## Exercise goal
Within the records that follow, restate exactly the lines from the line with "What geometric figure" down to the line with "Approximately how many", including both. Omit the pictures.

## Supplied entries
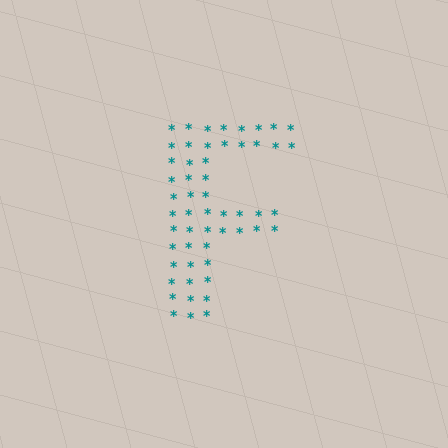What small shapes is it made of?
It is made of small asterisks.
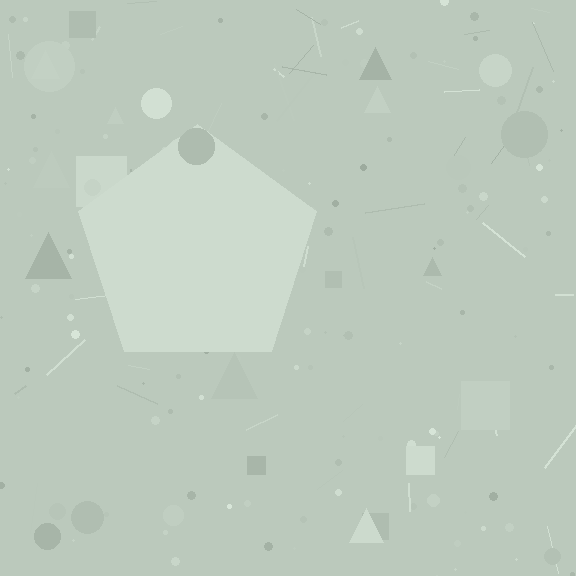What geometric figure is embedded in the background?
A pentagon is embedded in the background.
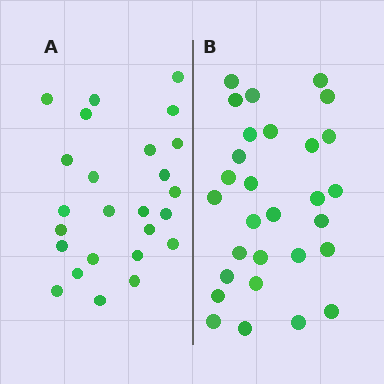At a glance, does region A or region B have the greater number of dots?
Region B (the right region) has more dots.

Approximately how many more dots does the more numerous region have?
==
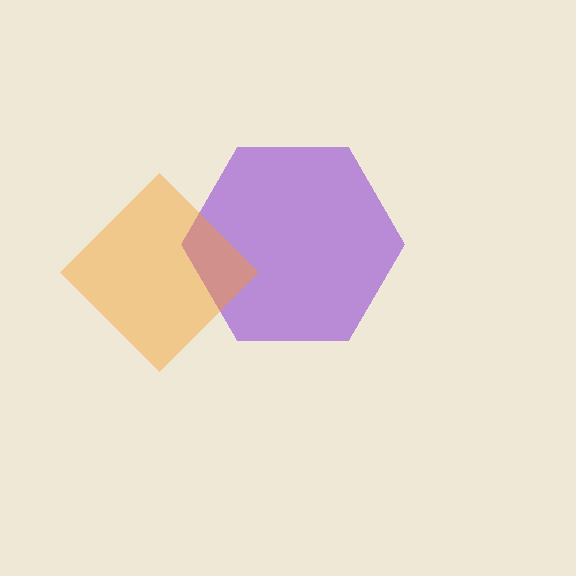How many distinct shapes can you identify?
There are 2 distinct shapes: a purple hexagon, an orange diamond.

## Result
What geometric figure is embedded in the background?
A pentagon is embedded in the background.
At a glance, does region A or region B have the greater number of dots?
Region B (the right region) has more dots.

Approximately how many more dots does the more numerous region have?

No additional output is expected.